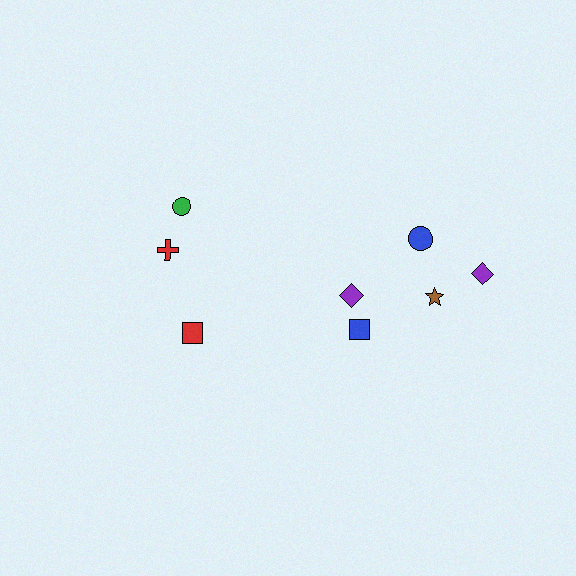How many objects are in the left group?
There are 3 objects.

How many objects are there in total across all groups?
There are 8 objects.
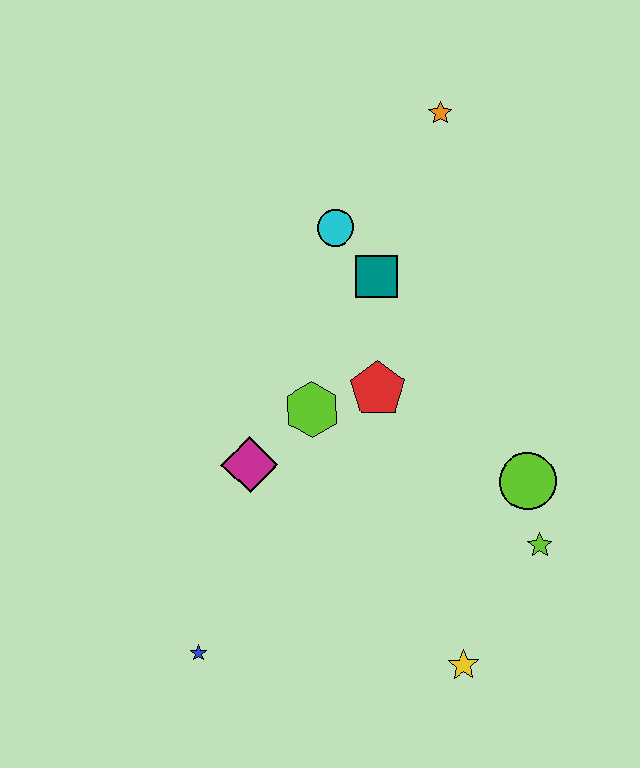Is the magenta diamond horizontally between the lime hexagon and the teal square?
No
- - - -
▶ [Problem to work on]: Write out the entries above word for word. Do not include the pictures.

▶ [Worked answer]:
How many objects are in the left group?
There are 3 objects.

How many objects are there in total across all groups?
There are 8 objects.
Is the magenta diamond horizontally between the lime hexagon and the teal square?
No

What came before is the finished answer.